To be done>
Write out the material exactly, without any of its pictures.

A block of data
━━━━━━━━━━

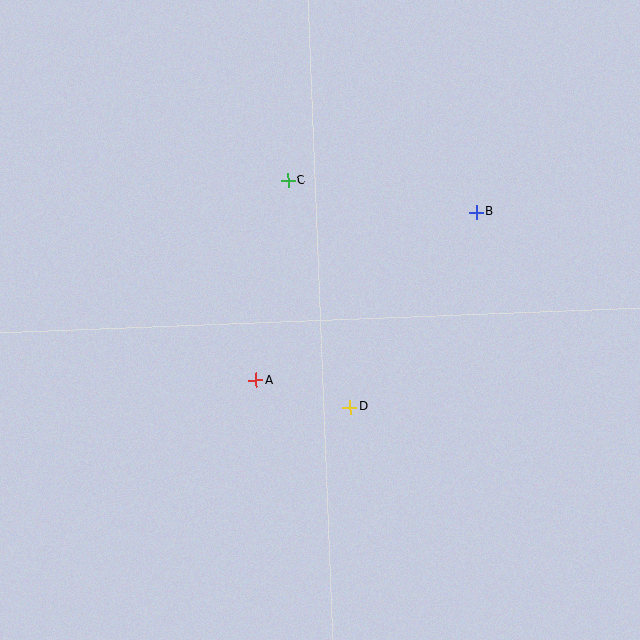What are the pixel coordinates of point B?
Point B is at (476, 212).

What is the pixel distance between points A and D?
The distance between A and D is 98 pixels.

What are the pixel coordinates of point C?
Point C is at (288, 181).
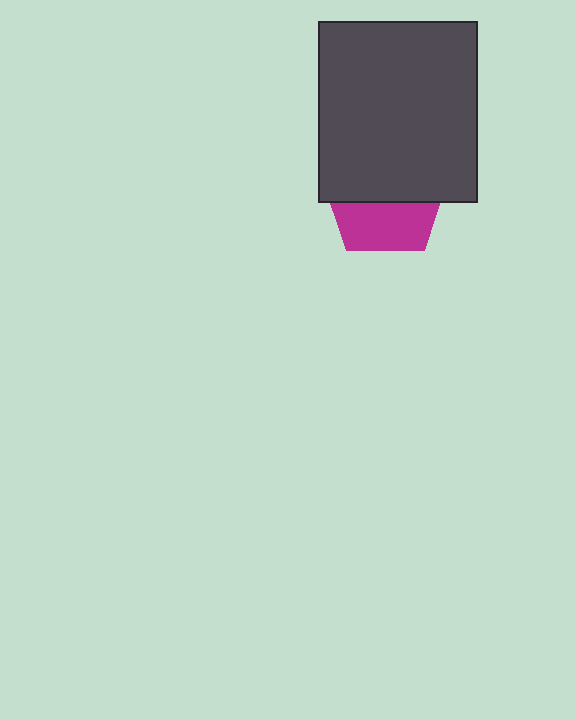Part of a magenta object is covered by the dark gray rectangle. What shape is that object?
It is a pentagon.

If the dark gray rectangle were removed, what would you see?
You would see the complete magenta pentagon.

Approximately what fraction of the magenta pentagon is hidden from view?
Roughly 58% of the magenta pentagon is hidden behind the dark gray rectangle.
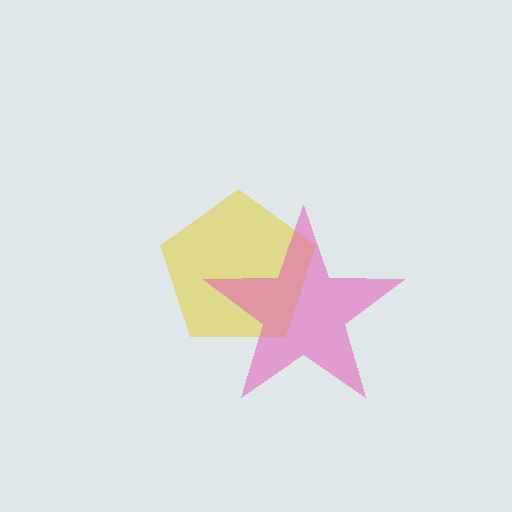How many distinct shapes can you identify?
There are 2 distinct shapes: a yellow pentagon, a pink star.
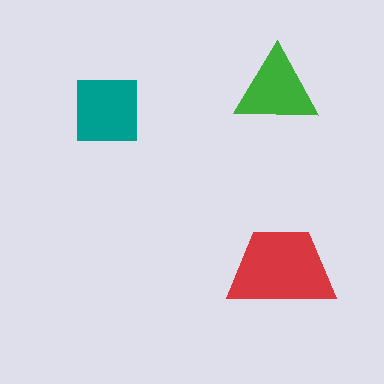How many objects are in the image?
There are 3 objects in the image.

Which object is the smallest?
The green triangle.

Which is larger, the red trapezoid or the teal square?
The red trapezoid.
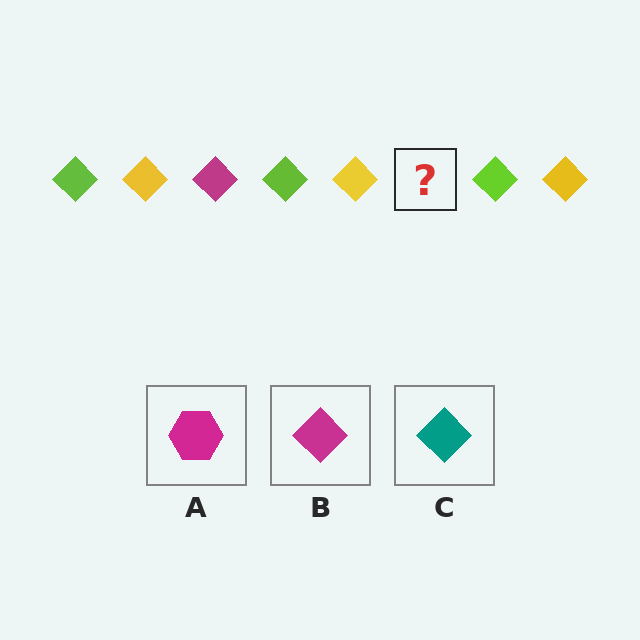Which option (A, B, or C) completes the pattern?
B.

━━━━━━━━━━

Completed exercise>
What are the pixel coordinates of point B?
Point B is at (476, 212).

What is the pixel distance between points A and D?
The distance between A and D is 98 pixels.

What are the pixel coordinates of point C?
Point C is at (288, 181).
Part of a magenta object is covered by the dark gray rectangle. What shape is that object?
It is a pentagon.

If the dark gray rectangle were removed, what would you see?
You would see the complete magenta pentagon.

Approximately what fraction of the magenta pentagon is hidden from view?
Roughly 58% of the magenta pentagon is hidden behind the dark gray rectangle.
How many distinct shapes can you identify?
There are 2 distinct shapes: a yellow pentagon, a pink star.
How many objects are in the image?
There are 3 objects in the image.

Which object is the smallest?
The green triangle.

Which is larger, the red trapezoid or the teal square?
The red trapezoid.
Which option (A, B, or C) completes the pattern?
B.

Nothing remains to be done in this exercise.